Using the records below, copy out exactly the line that contains "What is the spacing" and every line that follows it, up to and including the last, and no others.
╭──
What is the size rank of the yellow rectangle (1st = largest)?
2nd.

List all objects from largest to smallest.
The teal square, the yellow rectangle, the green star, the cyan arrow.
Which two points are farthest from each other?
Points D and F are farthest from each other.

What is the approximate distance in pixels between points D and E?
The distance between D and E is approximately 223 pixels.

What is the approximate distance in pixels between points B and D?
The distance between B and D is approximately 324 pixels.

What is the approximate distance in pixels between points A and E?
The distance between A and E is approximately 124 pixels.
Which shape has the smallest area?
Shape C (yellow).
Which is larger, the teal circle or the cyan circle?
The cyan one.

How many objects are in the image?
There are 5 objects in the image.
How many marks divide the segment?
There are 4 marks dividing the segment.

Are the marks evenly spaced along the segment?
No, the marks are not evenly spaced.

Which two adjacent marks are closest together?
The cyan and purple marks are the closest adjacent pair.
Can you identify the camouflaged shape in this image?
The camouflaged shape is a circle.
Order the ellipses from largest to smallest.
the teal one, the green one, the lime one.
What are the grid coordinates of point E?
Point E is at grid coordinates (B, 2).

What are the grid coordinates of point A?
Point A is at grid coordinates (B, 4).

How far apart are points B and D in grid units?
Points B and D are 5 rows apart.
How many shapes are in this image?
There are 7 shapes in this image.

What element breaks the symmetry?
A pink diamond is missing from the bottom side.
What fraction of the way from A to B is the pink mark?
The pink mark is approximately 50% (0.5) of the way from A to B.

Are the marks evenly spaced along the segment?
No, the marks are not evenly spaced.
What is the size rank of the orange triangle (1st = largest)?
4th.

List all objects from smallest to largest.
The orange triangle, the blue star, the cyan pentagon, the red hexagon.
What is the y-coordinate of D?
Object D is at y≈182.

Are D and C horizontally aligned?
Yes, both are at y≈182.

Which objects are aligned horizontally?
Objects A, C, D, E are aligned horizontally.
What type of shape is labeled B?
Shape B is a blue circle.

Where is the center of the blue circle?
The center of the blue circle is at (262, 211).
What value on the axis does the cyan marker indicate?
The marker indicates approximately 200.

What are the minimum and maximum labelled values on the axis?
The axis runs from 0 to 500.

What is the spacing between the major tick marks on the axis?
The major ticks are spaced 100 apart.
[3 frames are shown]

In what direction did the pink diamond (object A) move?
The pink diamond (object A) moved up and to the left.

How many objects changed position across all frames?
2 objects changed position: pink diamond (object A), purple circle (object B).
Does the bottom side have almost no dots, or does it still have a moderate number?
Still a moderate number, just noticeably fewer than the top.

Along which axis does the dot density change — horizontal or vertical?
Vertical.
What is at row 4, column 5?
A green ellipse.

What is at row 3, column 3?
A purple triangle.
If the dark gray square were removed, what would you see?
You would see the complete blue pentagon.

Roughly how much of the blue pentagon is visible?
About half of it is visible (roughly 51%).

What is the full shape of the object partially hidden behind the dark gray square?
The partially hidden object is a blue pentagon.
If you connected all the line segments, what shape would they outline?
╰──
▶ **Written answer**
What is the spacing between the major tick marks on the axis?
The major ticks are spaced 100 apart.
[3 frames are shown]

In what direction did the pink diamond (object A) move?
The pink diamond (object A) moved up and to the left.

How many objects changed position across all frames?
2 objects changed position: pink diamond (object A), purple circle (object B).
Does the bottom side have almost no dots, or does it still have a moderate number?
Still a moderate number, just noticeably fewer than the top.

Along which axis does the dot density change — horizontal or vertical?
Vertical.
What is at row 4, column 5?
A green ellipse.

What is at row 3, column 3?
A purple triangle.
If the dark gray square were removed, what would you see?
You would see the complete blue pentagon.

Roughly how much of the blue pentagon is visible?
About half of it is visible (roughly 51%).

What is the full shape of the object partially hidden behind the dark gray square?
The partially hidden object is a blue pentagon.
If you connected all the line segments, what shape would they outline?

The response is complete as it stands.